## Written problem
Quote every line of the data below as it stands, omitting pictures.

[Stored dataset items]

* * *

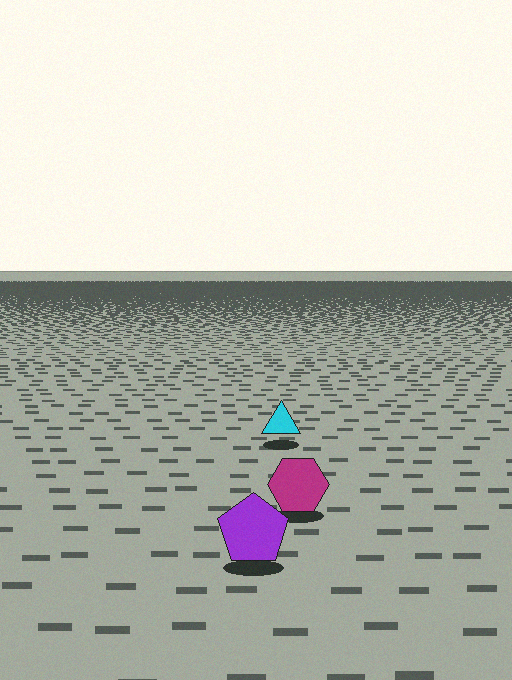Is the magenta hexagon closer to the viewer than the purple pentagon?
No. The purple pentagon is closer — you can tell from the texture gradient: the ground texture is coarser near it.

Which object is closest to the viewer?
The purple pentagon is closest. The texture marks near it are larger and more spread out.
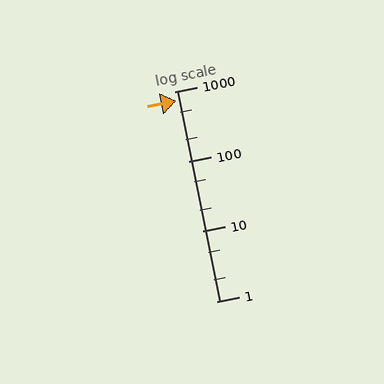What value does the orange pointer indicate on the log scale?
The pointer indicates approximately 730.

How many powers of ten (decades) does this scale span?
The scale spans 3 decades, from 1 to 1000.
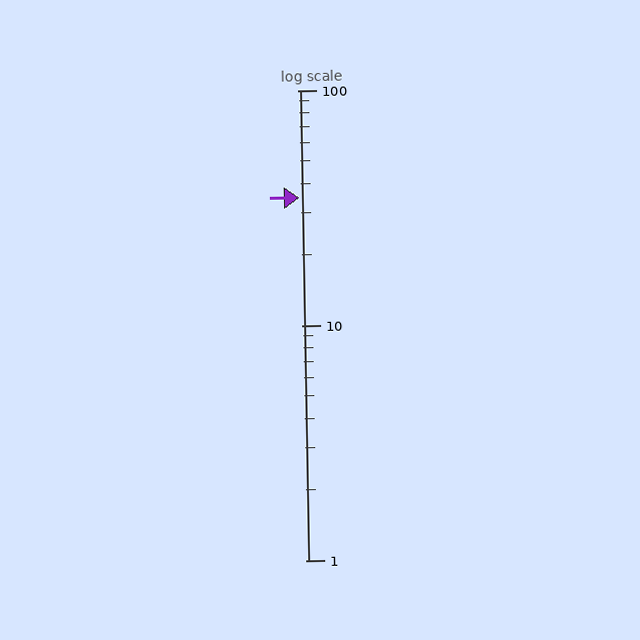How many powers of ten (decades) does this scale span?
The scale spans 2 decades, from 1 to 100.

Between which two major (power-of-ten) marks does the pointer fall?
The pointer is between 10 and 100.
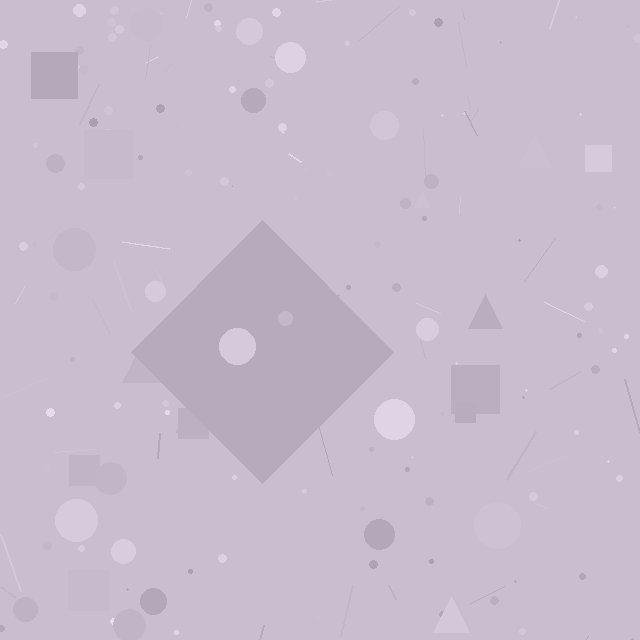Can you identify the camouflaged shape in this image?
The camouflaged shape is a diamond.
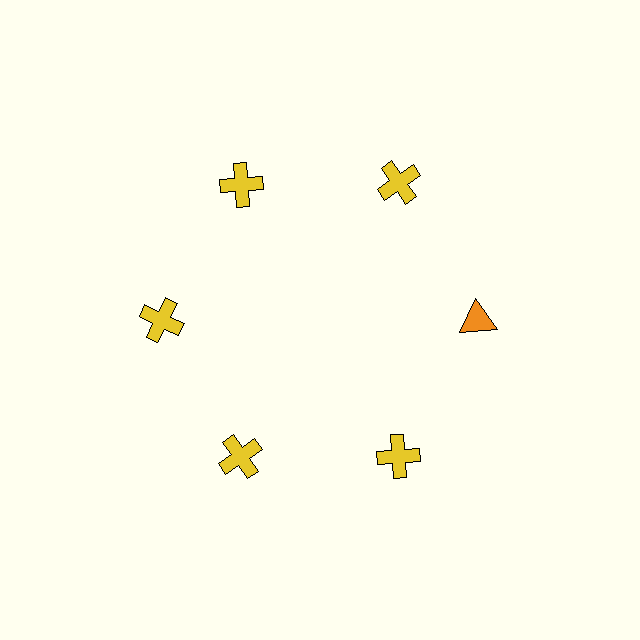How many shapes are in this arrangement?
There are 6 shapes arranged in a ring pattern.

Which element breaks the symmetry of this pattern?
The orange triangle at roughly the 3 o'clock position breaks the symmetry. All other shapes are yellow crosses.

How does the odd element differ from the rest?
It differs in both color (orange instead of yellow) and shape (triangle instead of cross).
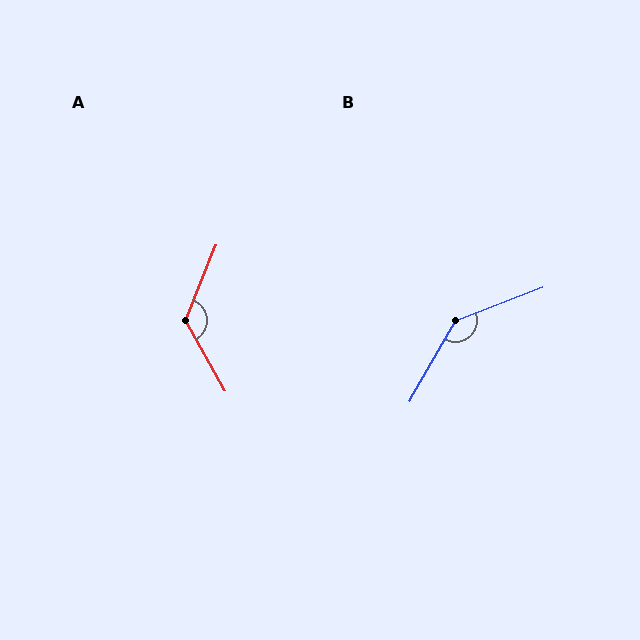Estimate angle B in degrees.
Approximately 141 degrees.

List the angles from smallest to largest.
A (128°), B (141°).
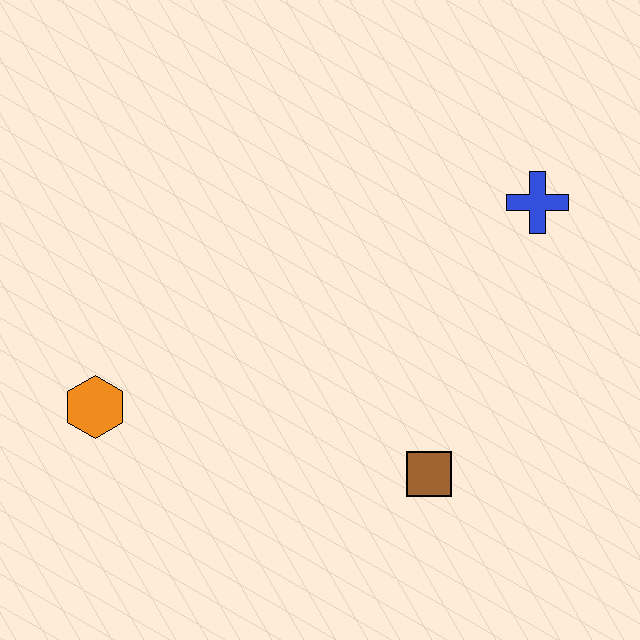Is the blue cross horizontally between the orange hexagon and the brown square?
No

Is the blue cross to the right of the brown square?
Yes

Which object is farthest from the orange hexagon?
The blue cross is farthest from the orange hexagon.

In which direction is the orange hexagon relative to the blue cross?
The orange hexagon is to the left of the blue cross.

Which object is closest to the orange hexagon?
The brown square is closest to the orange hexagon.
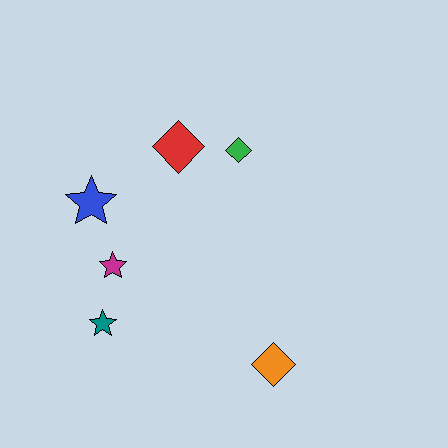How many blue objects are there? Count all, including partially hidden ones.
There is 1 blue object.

* * *

## Answer for the task
Is the magenta hexagon closer to the viewer than the purple pentagon?
No. The purple pentagon is closer — you can tell from the texture gradient: the ground texture is coarser near it.

Which object is closest to the viewer?
The purple pentagon is closest. The texture marks near it are larger and more spread out.
What value does the orange pointer indicate on the log scale?
The pointer indicates approximately 730.

How many powers of ten (decades) does this scale span?
The scale spans 3 decades, from 1 to 1000.
How many powers of ten (decades) does this scale span?
The scale spans 2 decades, from 1 to 100.

Between which two major (power-of-ten) marks does the pointer fall?
The pointer is between 10 and 100.
Can you identify the camouflaged shape in this image?
The camouflaged shape is a diamond.
How many shapes are in this arrangement?
There are 6 shapes arranged in a ring pattern.

Which element breaks the symmetry of this pattern?
The orange triangle at roughly the 3 o'clock position breaks the symmetry. All other shapes are yellow crosses.

How does the odd element differ from the rest?
It differs in both color (orange instead of yellow) and shape (triangle instead of cross).
Estimate angle B in degrees.
Approximately 141 degrees.

List the angles from smallest to largest.
A (128°), B (141°).
Is the blue cross horizontally between the orange hexagon and the brown square?
No

Is the blue cross to the right of the brown square?
Yes

Which object is farthest from the orange hexagon?
The blue cross is farthest from the orange hexagon.

In which direction is the orange hexagon relative to the blue cross?
The orange hexagon is to the left of the blue cross.

Which object is closest to the orange hexagon?
The brown square is closest to the orange hexagon.
How many blue objects are there? Count all, including partially hidden ones.
There is 1 blue object.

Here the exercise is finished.